(Entries on basic geometric figures)
+ + + + +

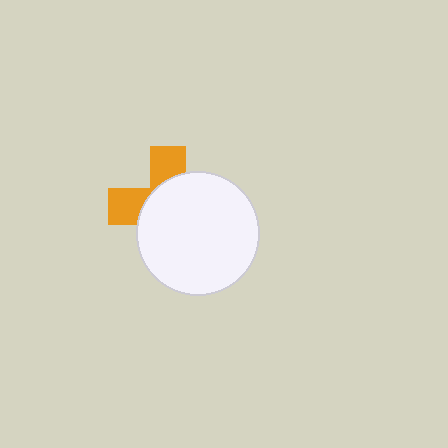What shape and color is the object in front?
The object in front is a white circle.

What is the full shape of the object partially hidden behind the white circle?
The partially hidden object is an orange cross.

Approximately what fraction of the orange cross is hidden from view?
Roughly 65% of the orange cross is hidden behind the white circle.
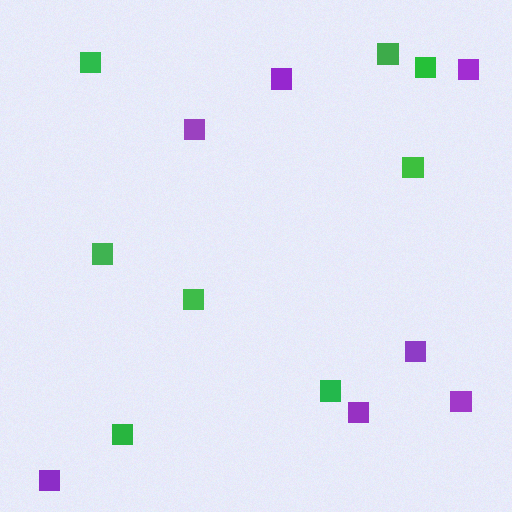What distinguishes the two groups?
There are 2 groups: one group of purple squares (7) and one group of green squares (8).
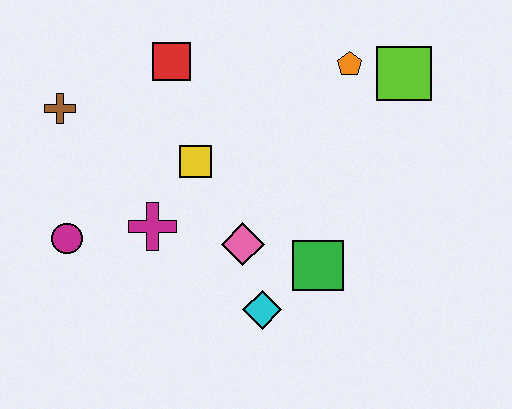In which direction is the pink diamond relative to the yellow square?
The pink diamond is below the yellow square.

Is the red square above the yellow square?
Yes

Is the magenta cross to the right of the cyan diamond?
No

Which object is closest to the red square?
The yellow square is closest to the red square.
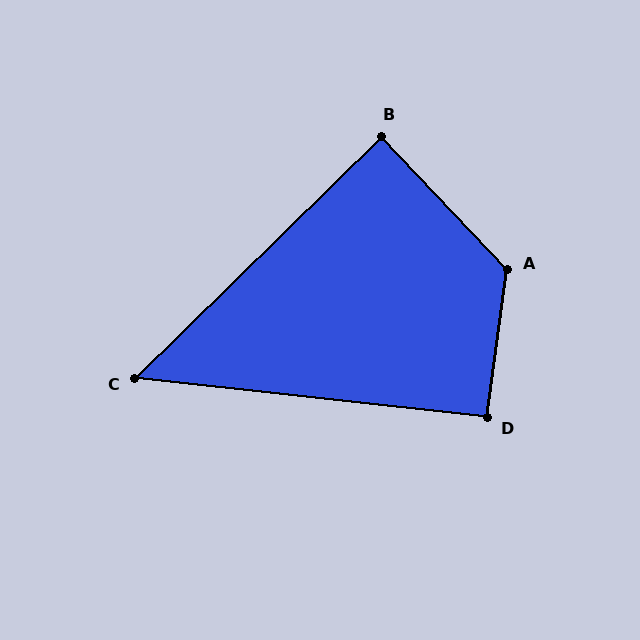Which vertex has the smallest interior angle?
C, at approximately 51 degrees.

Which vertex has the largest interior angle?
A, at approximately 129 degrees.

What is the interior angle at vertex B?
Approximately 89 degrees (acute, close to a right angle).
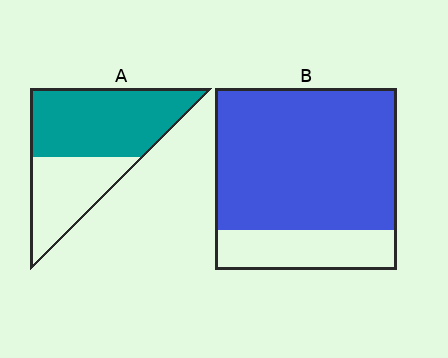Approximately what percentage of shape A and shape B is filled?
A is approximately 60% and B is approximately 80%.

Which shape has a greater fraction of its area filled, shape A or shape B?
Shape B.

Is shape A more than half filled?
Yes.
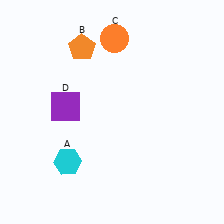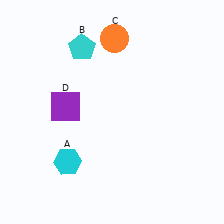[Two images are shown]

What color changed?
The pentagon (B) changed from orange in Image 1 to cyan in Image 2.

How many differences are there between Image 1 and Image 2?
There is 1 difference between the two images.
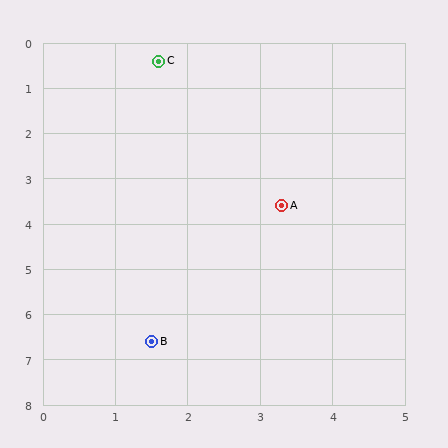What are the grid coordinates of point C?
Point C is at approximately (1.6, 0.4).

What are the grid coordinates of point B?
Point B is at approximately (1.5, 6.6).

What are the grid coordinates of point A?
Point A is at approximately (3.3, 3.6).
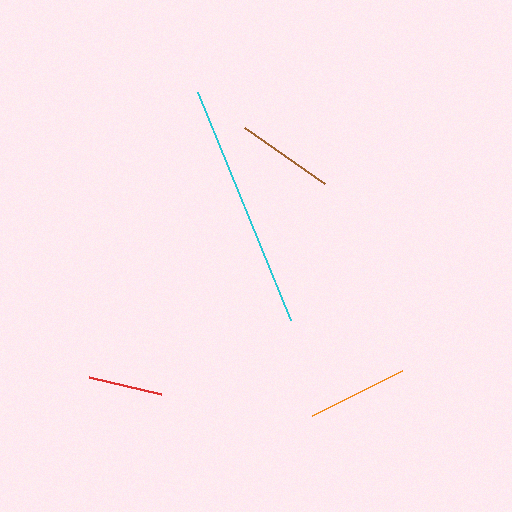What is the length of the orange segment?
The orange segment is approximately 100 pixels long.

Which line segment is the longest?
The cyan line is the longest at approximately 246 pixels.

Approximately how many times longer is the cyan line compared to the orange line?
The cyan line is approximately 2.4 times the length of the orange line.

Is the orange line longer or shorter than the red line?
The orange line is longer than the red line.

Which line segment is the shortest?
The red line is the shortest at approximately 74 pixels.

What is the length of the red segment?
The red segment is approximately 74 pixels long.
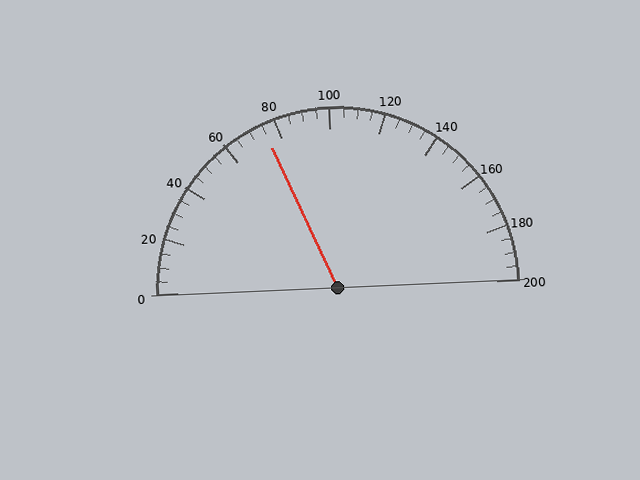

+ + + + +

• TASK REQUIREMENTS: With the pictures omitted, reproduce the records in full and exactly.

• ANSWER TO THE EXERCISE:
What shape and color is the object in front?
The object in front is a white circle.

What is the full shape of the object partially hidden behind the white circle?
The partially hidden object is an orange cross.

Approximately what fraction of the orange cross is hidden from view?
Roughly 65% of the orange cross is hidden behind the white circle.
What distinguishes the two groups?
There are 2 groups: one group of purple squares (7) and one group of green squares (8).
In which direction is the pink diamond relative to the yellow square?
The pink diamond is below the yellow square.

Is the red square above the yellow square?
Yes

Is the magenta cross to the right of the cyan diamond?
No

Which object is closest to the red square?
The yellow square is closest to the red square.
Which vertex has the smallest interior angle?
C, at approximately 51 degrees.

Which vertex has the largest interior angle?
A, at approximately 129 degrees.

What is the interior angle at vertex B?
Approximately 89 degrees (acute, close to a right angle).
Approximately what percentage of shape A and shape B is filled?
A is approximately 60% and B is approximately 80%.

Which shape has a greater fraction of its area filled, shape A or shape B?
Shape B.

Is shape A more than half filled?
Yes.
[Two images are shown]

What color changed?
The pentagon (B) changed from orange in Image 1 to cyan in Image 2.

How many differences are there between Image 1 and Image 2?
There is 1 difference between the two images.
What are the grid coordinates of point C?
Point C is at approximately (1.6, 0.4).

What are the grid coordinates of point B?
Point B is at approximately (1.5, 6.6).

What are the grid coordinates of point A?
Point A is at approximately (3.3, 3.6).
What is the length of the orange segment?
The orange segment is approximately 100 pixels long.

Which line segment is the longest?
The cyan line is the longest at approximately 246 pixels.

Approximately how many times longer is the cyan line compared to the orange line?
The cyan line is approximately 2.4 times the length of the orange line.

Is the orange line longer or shorter than the red line?
The orange line is longer than the red line.

Which line segment is the shortest?
The red line is the shortest at approximately 74 pixels.

What is the length of the red segment?
The red segment is approximately 74 pixels long.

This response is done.